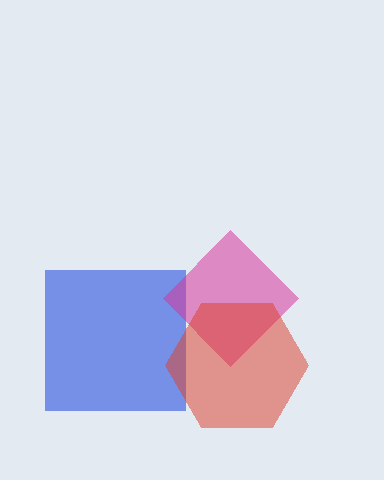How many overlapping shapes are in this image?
There are 3 overlapping shapes in the image.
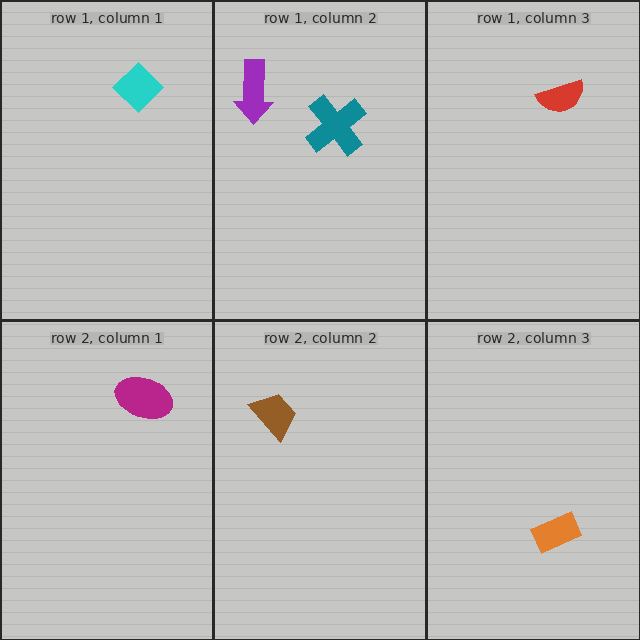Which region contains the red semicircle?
The row 1, column 3 region.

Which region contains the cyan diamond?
The row 1, column 1 region.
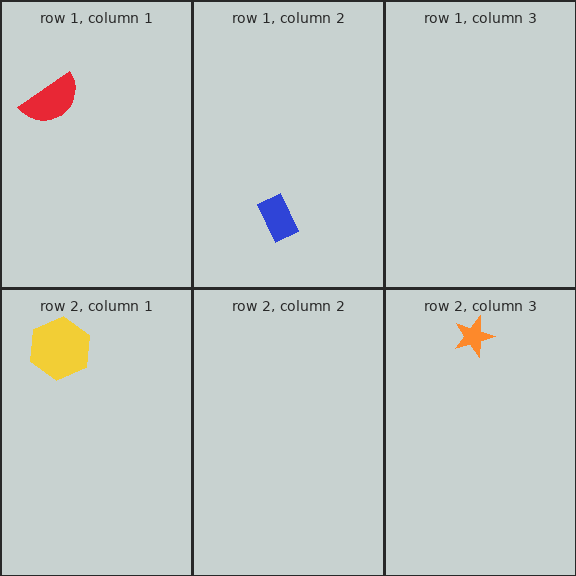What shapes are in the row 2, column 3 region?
The orange star.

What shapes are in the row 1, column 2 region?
The blue rectangle.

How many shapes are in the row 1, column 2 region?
1.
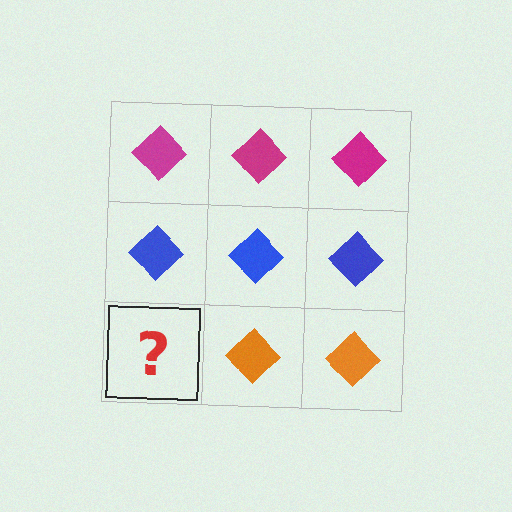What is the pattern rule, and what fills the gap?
The rule is that each row has a consistent color. The gap should be filled with an orange diamond.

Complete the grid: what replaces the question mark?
The question mark should be replaced with an orange diamond.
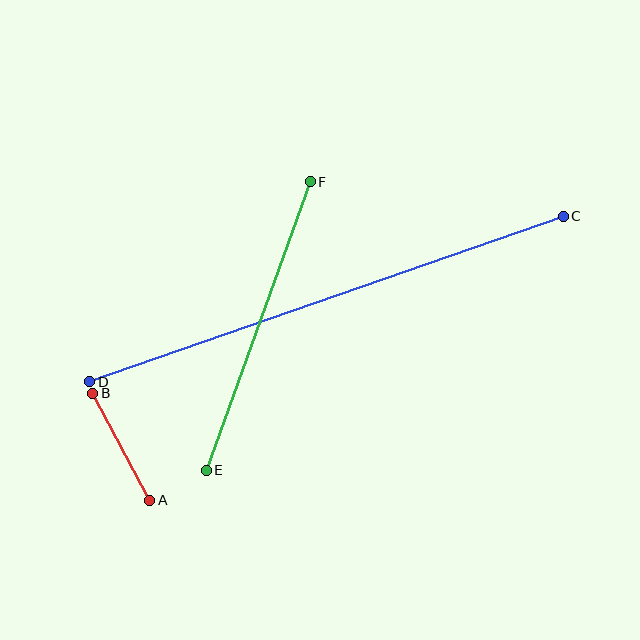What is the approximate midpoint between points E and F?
The midpoint is at approximately (258, 326) pixels.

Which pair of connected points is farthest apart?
Points C and D are farthest apart.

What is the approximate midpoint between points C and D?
The midpoint is at approximately (326, 299) pixels.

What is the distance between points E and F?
The distance is approximately 307 pixels.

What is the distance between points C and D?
The distance is approximately 502 pixels.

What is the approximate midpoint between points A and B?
The midpoint is at approximately (121, 447) pixels.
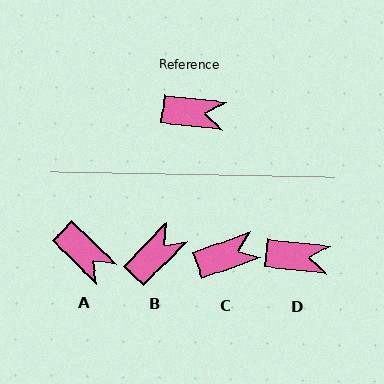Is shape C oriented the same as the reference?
No, it is off by about 27 degrees.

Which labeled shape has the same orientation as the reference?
D.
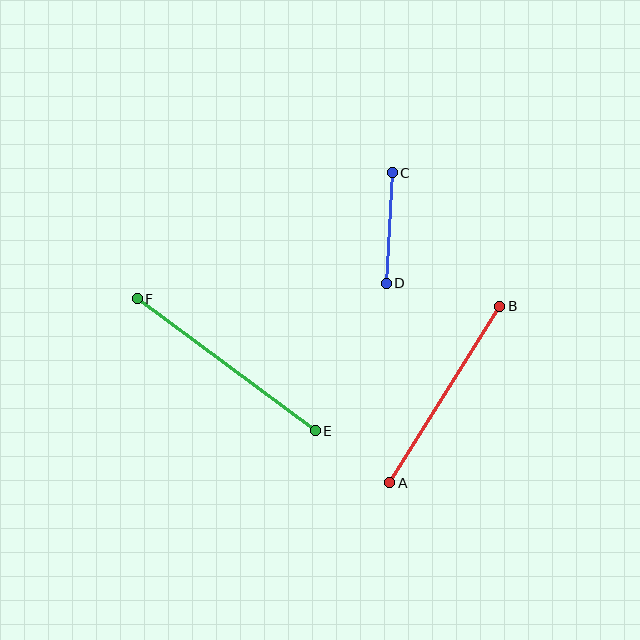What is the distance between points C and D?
The distance is approximately 111 pixels.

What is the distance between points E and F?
The distance is approximately 222 pixels.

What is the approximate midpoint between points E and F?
The midpoint is at approximately (226, 365) pixels.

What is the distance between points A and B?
The distance is approximately 208 pixels.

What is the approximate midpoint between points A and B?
The midpoint is at approximately (445, 394) pixels.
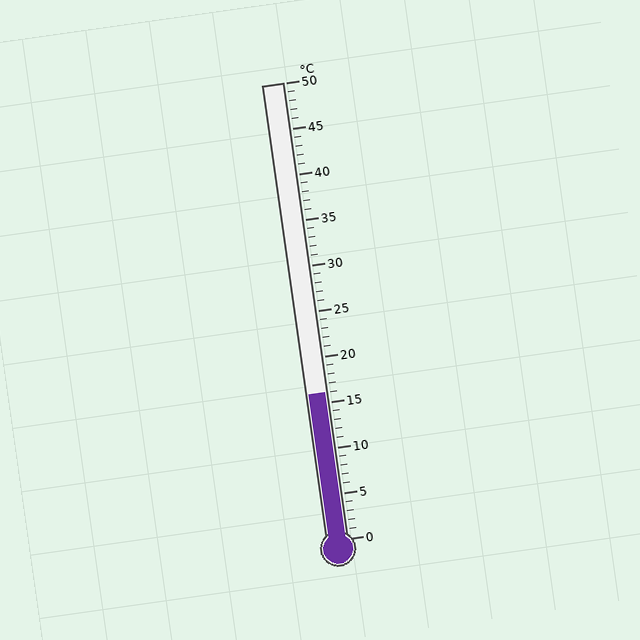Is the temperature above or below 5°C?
The temperature is above 5°C.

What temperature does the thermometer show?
The thermometer shows approximately 16°C.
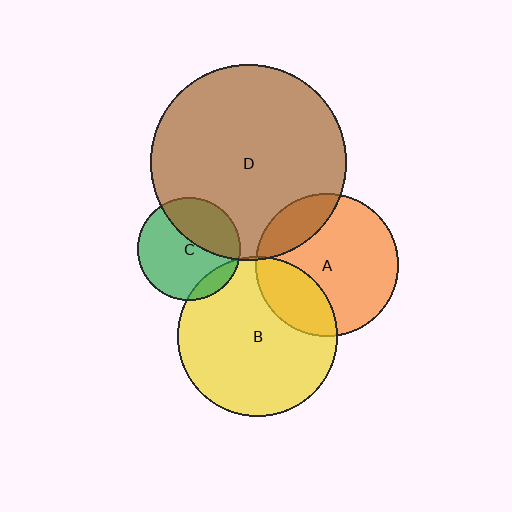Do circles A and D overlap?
Yes.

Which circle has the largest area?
Circle D (brown).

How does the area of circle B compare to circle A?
Approximately 1.3 times.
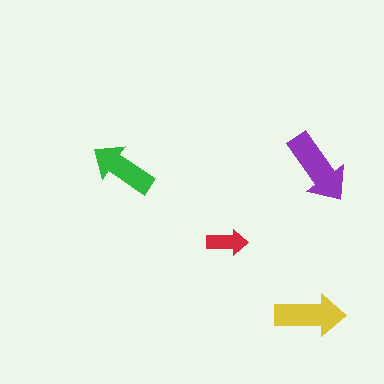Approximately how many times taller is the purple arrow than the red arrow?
About 2.5 times taller.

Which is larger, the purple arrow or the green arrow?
The purple one.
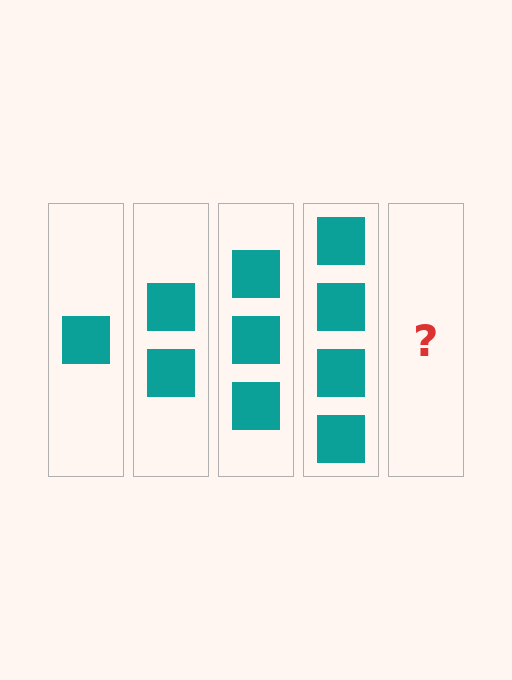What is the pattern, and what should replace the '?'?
The pattern is that each step adds one more square. The '?' should be 5 squares.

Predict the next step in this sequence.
The next step is 5 squares.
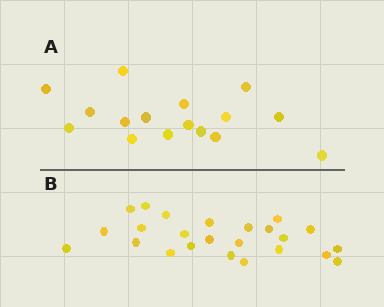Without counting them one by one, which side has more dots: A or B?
Region B (the bottom region) has more dots.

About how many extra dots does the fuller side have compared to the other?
Region B has roughly 8 or so more dots than region A.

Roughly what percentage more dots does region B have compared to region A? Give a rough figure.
About 50% more.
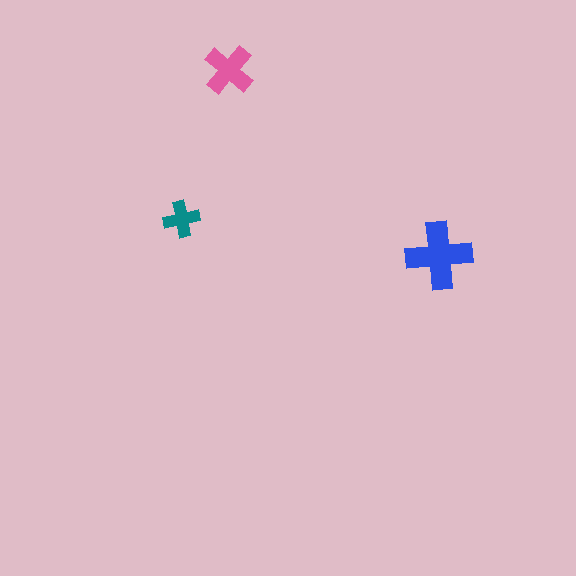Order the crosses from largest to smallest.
the blue one, the pink one, the teal one.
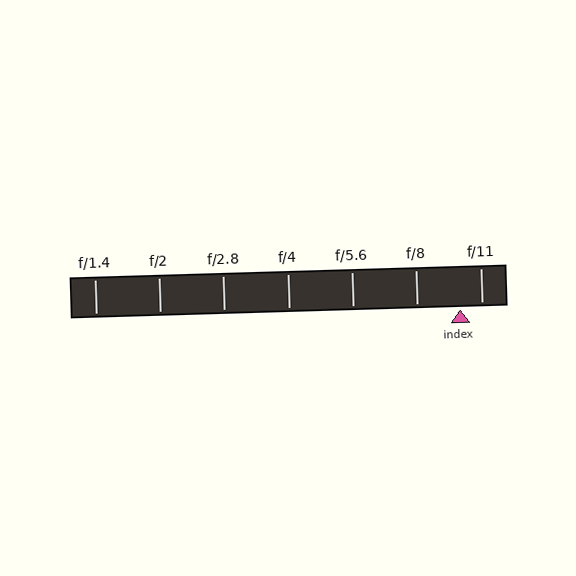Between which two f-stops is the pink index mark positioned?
The index mark is between f/8 and f/11.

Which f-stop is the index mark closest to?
The index mark is closest to f/11.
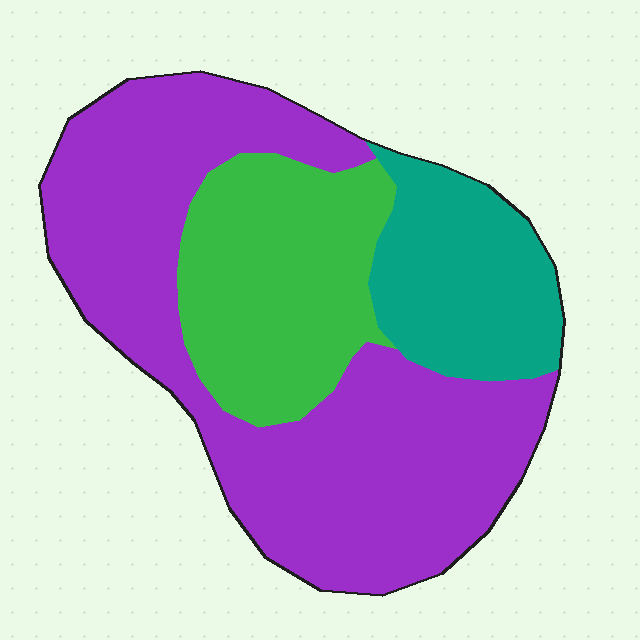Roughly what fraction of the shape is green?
Green takes up about one quarter (1/4) of the shape.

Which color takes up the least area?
Teal, at roughly 20%.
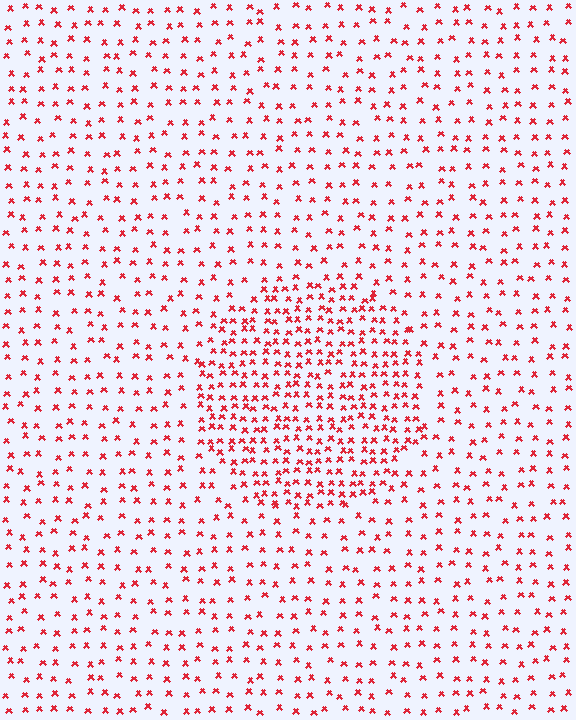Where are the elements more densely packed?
The elements are more densely packed inside the circle boundary.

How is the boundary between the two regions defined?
The boundary is defined by a change in element density (approximately 2.2x ratio). All elements are the same color, size, and shape.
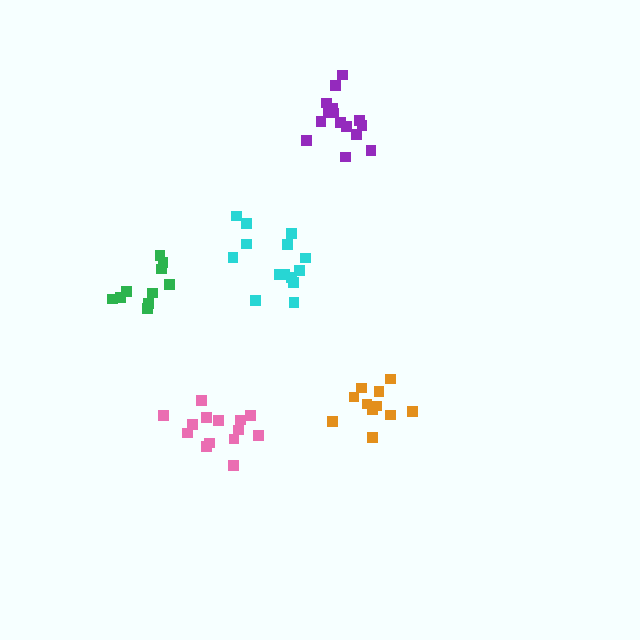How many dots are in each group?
Group 1: 11 dots, Group 2: 15 dots, Group 3: 14 dots, Group 4: 10 dots, Group 5: 14 dots (64 total).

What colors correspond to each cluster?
The clusters are colored: orange, purple, cyan, green, pink.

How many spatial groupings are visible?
There are 5 spatial groupings.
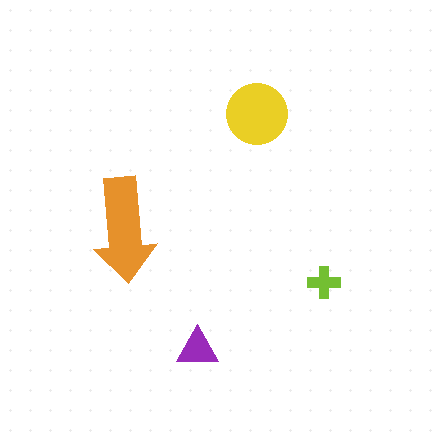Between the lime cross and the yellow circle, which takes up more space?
The yellow circle.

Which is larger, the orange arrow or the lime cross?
The orange arrow.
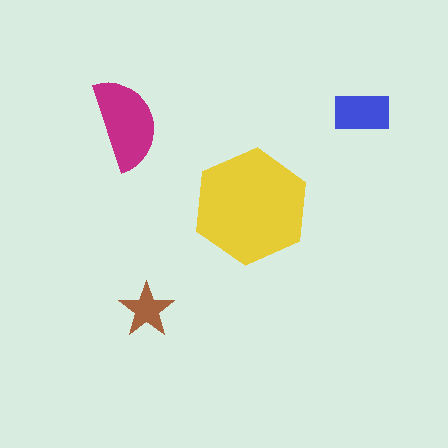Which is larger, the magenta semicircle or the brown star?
The magenta semicircle.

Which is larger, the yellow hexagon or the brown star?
The yellow hexagon.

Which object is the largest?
The yellow hexagon.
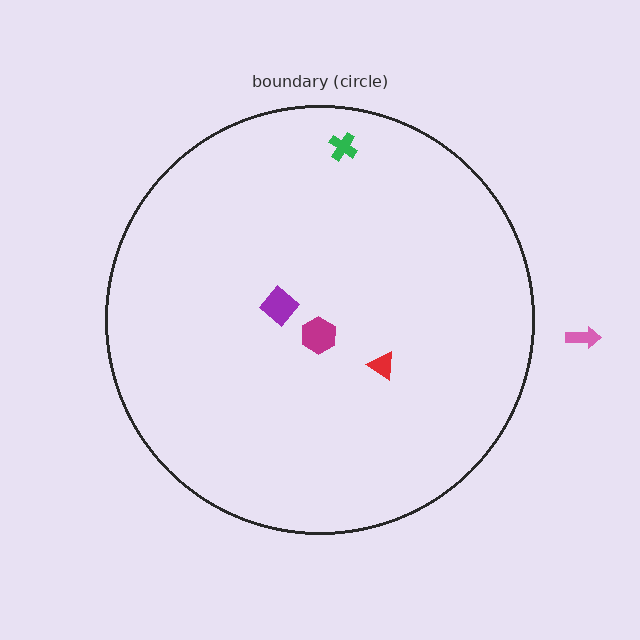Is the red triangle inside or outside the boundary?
Inside.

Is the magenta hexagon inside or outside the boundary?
Inside.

- Instructions for the task: Repeat nothing but the lines from the one containing "How many spatial groupings are visible?" through the end of the entries, exactly, and skip the pictures.

- Full answer:
How many spatial groupings are visible?
There are 5 spatial groupings.
Between the lime cross and the yellow circle, which takes up more space?
The yellow circle.

Which is larger, the orange arrow or the lime cross?
The orange arrow.
Which is larger, the magenta semicircle or the brown star?
The magenta semicircle.

Which is larger, the yellow hexagon or the brown star?
The yellow hexagon.

Which object is the largest?
The yellow hexagon.
Is the red triangle inside or outside the boundary?
Inside.

Is the magenta hexagon inside or outside the boundary?
Inside.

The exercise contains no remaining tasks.